- Data for this exercise -
START

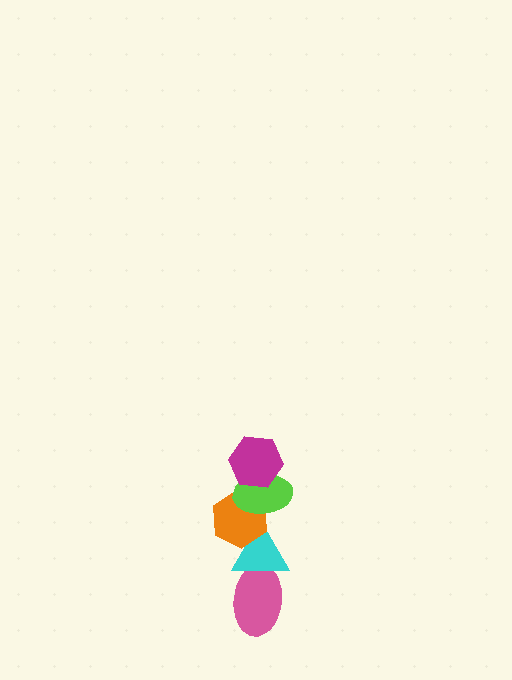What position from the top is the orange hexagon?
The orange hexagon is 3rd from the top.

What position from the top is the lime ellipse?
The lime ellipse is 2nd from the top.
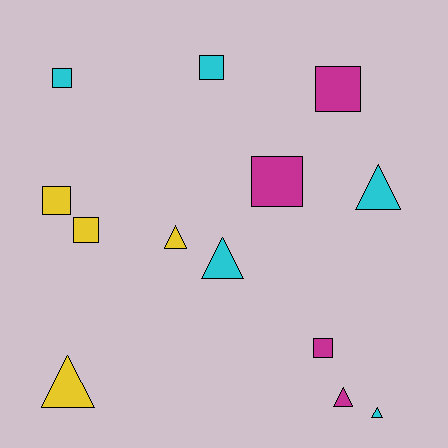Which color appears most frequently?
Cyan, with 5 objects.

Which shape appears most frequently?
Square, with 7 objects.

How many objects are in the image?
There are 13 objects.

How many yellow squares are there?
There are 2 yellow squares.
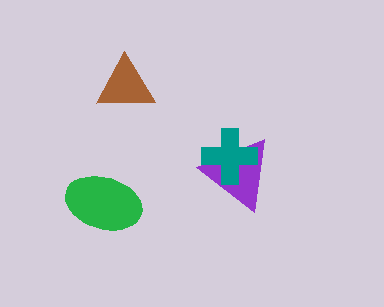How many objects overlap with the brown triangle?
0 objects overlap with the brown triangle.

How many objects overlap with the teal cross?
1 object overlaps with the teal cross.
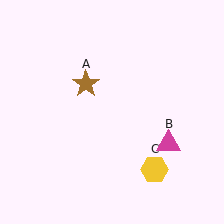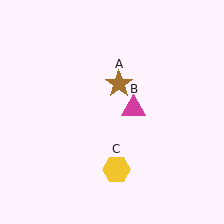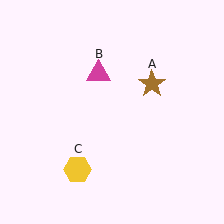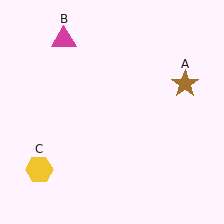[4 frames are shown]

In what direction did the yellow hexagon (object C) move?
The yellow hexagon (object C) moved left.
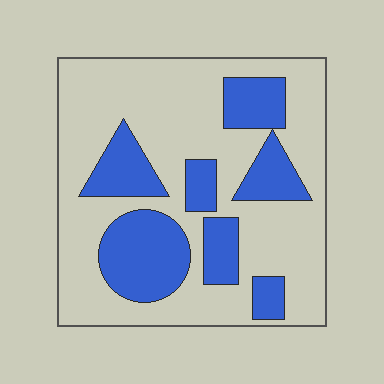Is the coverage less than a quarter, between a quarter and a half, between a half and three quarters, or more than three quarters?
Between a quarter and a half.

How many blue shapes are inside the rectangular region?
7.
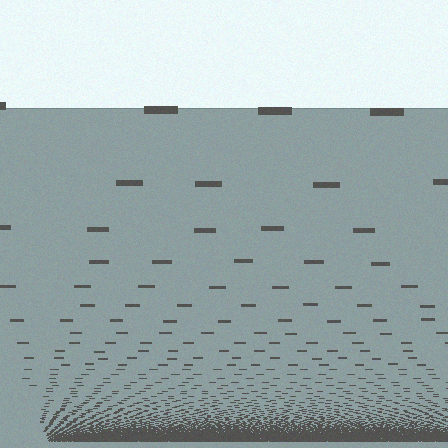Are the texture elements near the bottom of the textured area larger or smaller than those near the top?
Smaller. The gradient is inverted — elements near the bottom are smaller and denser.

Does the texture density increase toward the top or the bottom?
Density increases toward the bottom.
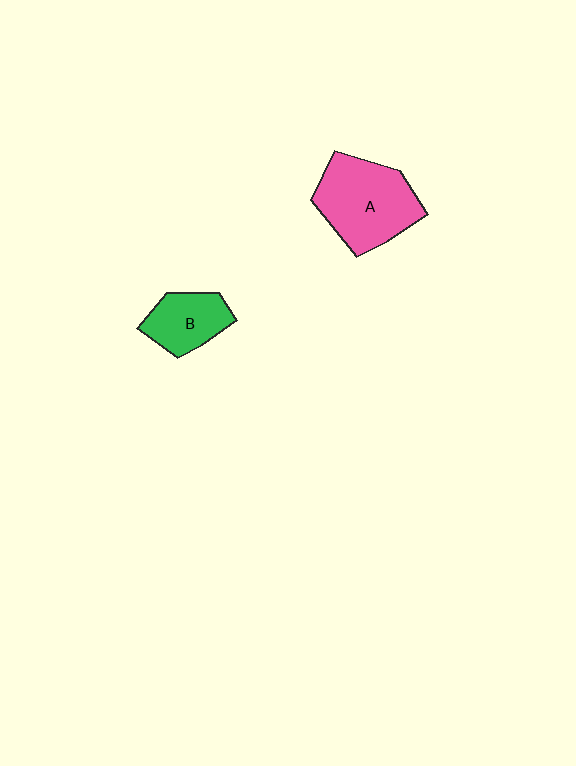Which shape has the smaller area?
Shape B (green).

END

- Work instructions -
Reproduce verbatim every line starting at the line that holds "Are the texture" and ending with the final line of the data; omit the pictures.

- The solution -
Are the texture elements near the bottom of the textured area larger or smaller than those near the top?
Smaller. The gradient is inverted — elements near the bottom are smaller and denser.

Does the texture density increase toward the top or the bottom?
Density increases toward the bottom.
Which shape has the smaller area?
Shape B (green).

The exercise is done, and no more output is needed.